Items:

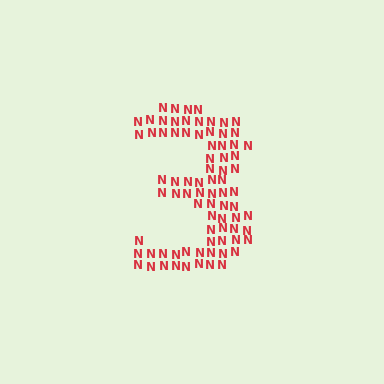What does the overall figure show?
The overall figure shows the digit 3.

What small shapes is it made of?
It is made of small letter N's.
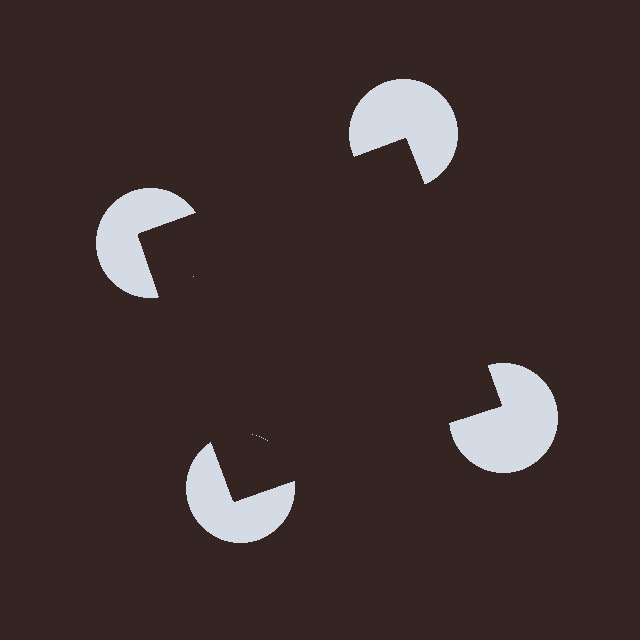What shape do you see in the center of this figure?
An illusory square — its edges are inferred from the aligned wedge cuts in the pac-man discs, not physically drawn.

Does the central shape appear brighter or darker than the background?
It typically appears slightly darker than the background, even though no actual brightness change is drawn.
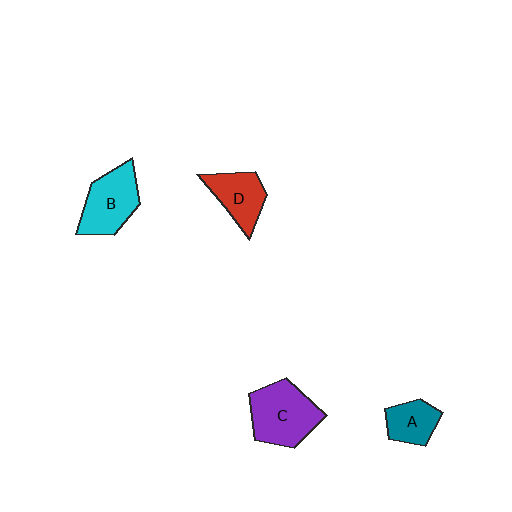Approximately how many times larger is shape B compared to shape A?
Approximately 1.6 times.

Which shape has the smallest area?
Shape A (teal).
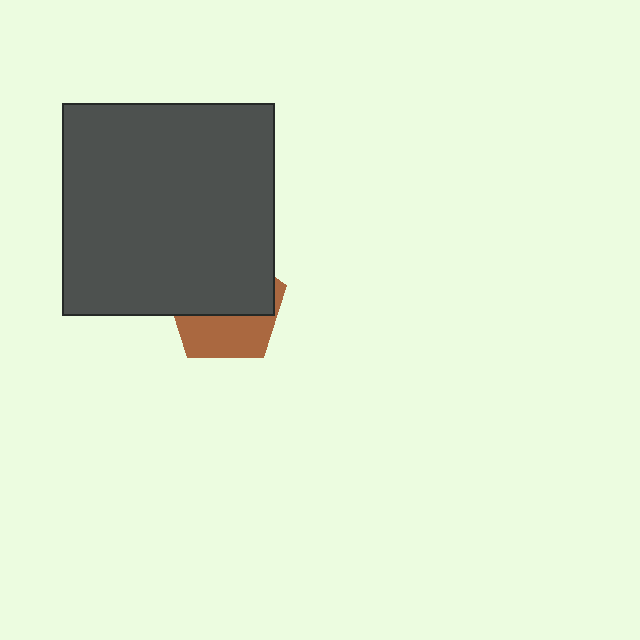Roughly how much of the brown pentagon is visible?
A small part of it is visible (roughly 41%).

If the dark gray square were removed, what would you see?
You would see the complete brown pentagon.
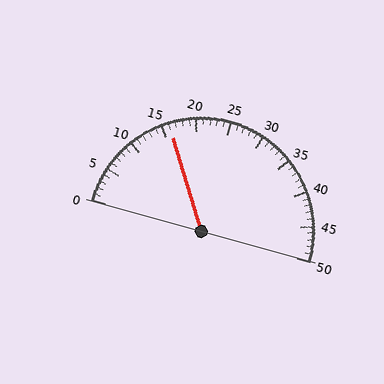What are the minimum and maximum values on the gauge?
The gauge ranges from 0 to 50.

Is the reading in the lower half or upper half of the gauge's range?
The reading is in the lower half of the range (0 to 50).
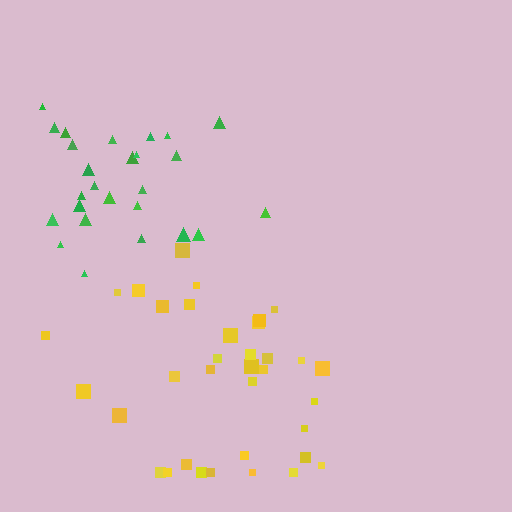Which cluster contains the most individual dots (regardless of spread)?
Yellow (35).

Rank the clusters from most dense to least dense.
green, yellow.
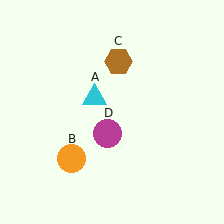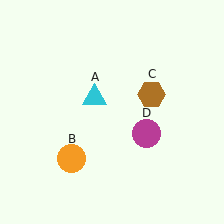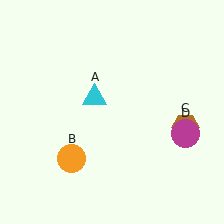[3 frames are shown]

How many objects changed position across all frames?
2 objects changed position: brown hexagon (object C), magenta circle (object D).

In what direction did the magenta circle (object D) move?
The magenta circle (object D) moved right.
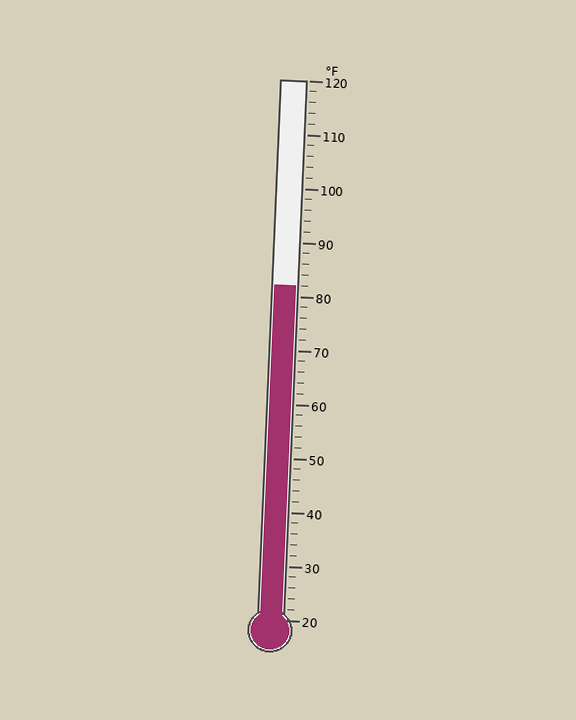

Given problem: Write the lines from the line containing "If the dark" through the last line of the data out again exactly, and only those lines; pictures stay out.

Final answer:
If the dark gray square were removed, what would you see?
You would see the complete brown pentagon.
What are the minimum and maximum values on the gauge?
The gauge ranges from 0 to 50.

Is the reading in the lower half or upper half of the gauge's range?
The reading is in the lower half of the range (0 to 50).
Which cluster contains the most individual dots (regardless of spread)?
Yellow (35).

Rank the clusters from most dense to least dense.
green, yellow.
[3 frames are shown]

How many objects changed position across all frames?
2 objects changed position: brown hexagon (object C), magenta circle (object D).

In what direction did the magenta circle (object D) move?
The magenta circle (object D) moved right.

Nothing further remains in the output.